OBJECTIVE:
Could you add -135 to every number in the bounding-box coordinates within the part of the listing that opens with the line containing "The scan above contains the forks" and closes with the line containing "[114,158,128,188]", both lines included, and give that whole part again with everything else left unchanged?

=====

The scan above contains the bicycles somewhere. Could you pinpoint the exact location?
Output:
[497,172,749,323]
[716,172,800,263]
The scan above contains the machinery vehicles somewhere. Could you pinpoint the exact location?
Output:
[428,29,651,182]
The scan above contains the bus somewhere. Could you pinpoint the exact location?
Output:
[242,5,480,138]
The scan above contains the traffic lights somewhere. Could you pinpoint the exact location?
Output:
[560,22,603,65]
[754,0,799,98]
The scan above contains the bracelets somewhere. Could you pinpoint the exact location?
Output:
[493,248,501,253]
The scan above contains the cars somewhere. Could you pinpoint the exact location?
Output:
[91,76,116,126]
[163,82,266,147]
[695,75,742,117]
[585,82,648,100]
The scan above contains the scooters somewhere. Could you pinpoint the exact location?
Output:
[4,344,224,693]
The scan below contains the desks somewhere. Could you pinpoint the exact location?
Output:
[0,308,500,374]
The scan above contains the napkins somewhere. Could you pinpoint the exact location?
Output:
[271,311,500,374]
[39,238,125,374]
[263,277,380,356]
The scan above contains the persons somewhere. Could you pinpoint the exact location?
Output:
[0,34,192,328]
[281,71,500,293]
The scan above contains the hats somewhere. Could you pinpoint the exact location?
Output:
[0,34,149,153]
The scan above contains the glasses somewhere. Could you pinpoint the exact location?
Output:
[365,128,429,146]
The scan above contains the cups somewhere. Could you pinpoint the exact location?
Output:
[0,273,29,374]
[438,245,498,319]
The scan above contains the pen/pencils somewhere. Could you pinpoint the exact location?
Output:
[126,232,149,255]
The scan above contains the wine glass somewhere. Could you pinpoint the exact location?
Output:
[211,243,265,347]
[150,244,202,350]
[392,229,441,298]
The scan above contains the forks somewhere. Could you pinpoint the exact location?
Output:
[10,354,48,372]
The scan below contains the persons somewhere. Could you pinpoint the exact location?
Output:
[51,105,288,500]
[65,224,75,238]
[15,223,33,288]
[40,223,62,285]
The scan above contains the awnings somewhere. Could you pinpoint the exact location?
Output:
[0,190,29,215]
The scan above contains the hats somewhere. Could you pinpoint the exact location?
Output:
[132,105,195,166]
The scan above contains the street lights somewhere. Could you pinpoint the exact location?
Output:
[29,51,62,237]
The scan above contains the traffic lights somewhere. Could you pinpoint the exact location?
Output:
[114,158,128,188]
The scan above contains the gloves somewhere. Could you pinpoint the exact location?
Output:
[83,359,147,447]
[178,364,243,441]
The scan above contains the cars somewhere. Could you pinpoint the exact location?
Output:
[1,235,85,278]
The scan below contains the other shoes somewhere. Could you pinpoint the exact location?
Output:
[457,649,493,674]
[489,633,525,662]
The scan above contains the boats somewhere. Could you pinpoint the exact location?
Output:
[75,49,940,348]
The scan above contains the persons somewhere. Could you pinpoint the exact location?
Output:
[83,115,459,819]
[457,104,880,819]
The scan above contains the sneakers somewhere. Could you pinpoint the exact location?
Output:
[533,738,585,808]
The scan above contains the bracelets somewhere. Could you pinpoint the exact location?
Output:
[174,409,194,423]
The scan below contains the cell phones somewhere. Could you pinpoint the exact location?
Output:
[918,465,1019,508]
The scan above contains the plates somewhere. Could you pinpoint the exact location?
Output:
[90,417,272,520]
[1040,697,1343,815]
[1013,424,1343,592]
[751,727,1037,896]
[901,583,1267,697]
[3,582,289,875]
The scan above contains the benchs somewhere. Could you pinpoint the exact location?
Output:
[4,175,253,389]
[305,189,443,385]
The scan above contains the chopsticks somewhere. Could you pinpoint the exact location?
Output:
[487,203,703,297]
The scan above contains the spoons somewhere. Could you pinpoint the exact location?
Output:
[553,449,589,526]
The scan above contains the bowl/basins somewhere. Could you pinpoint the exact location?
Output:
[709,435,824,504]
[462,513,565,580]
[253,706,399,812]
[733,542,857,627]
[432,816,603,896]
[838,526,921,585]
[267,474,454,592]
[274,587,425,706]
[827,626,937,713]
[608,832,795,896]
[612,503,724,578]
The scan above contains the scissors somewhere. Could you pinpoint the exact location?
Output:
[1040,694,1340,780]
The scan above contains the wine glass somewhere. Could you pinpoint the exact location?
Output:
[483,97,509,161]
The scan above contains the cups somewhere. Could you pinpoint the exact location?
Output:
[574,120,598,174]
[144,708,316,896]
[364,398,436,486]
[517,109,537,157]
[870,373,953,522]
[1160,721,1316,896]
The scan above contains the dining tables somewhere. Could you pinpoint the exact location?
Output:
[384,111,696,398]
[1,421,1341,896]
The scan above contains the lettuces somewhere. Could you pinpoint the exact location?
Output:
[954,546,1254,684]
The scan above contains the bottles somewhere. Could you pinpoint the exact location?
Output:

=====

RESULT OF THIS TASK:
The scan above contains the forks somewhere. Could you pinpoint the exact location?
Output:
[-125,219,-87,237]
The scan below contains the persons somewhere. Could you pinpoint the exact location?
Output:
[-84,-30,153,365]
[-70,89,-60,103]
[-120,88,-102,153]
[-95,88,-73,150]
The scan above contains the awnings somewhere. Could you pinpoint the exact location?
Output:
[-135,55,-106,80]
The scan above contains the hats somewhere. Could you pinpoint the exact location?
Output:
[-3,-30,60,31]
The scan above contains the street lights somewhere. Could you pinpoint the exact location?
Output:
[-106,-84,-73,102]
The scan above contains the traffic lights somewhere. Could you pinpoint the exact location?
Output:
[-21,23,-7,53]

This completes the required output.